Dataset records
········
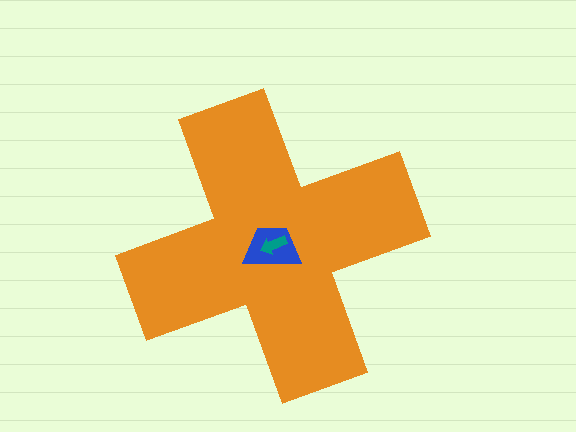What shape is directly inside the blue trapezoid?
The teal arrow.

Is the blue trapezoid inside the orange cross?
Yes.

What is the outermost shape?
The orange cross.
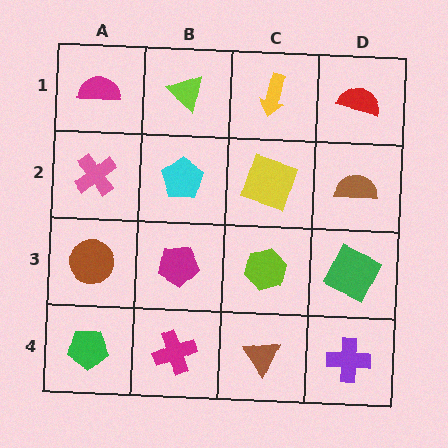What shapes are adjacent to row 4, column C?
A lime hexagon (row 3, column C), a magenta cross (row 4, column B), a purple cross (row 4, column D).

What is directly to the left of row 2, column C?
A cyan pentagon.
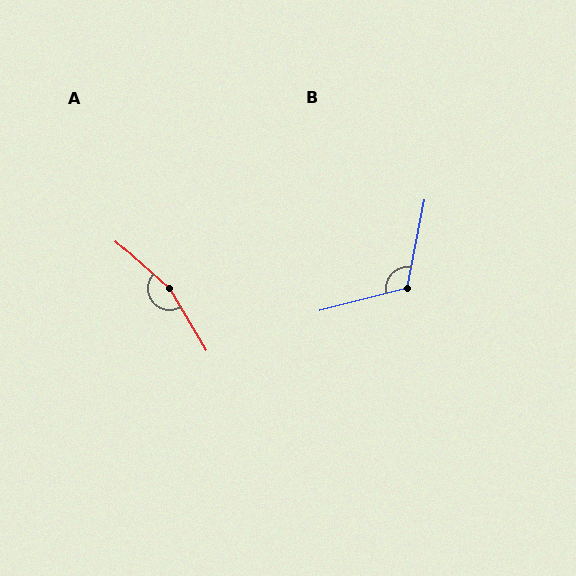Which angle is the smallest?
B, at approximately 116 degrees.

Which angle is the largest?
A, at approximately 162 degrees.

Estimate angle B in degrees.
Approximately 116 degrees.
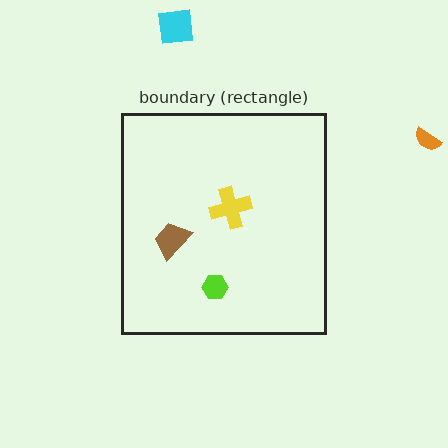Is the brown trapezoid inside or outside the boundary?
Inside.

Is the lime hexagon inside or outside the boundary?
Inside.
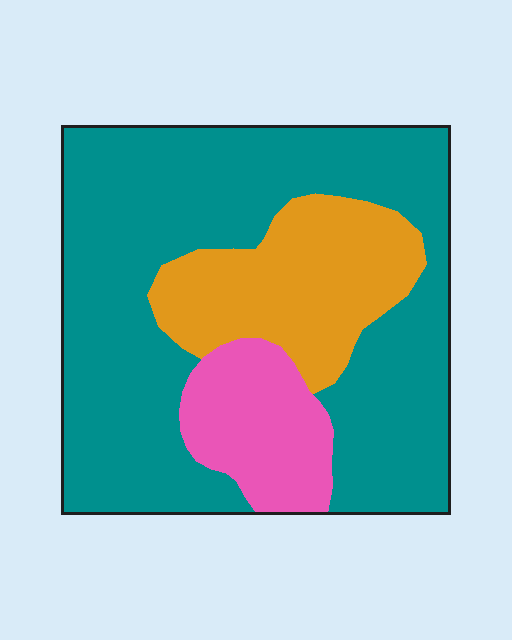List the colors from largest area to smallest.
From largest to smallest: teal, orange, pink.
········
◆ Problem to solve
Only the lines from the line bearing "Is the lime" to the end of the listing above, both inclusive, should be extracted verbatim; the pictures are excluded.

◆ Result of the task
Is the lime hexagon inside or outside the boundary?
Inside.
List the colors from largest area to smallest.
From largest to smallest: teal, orange, pink.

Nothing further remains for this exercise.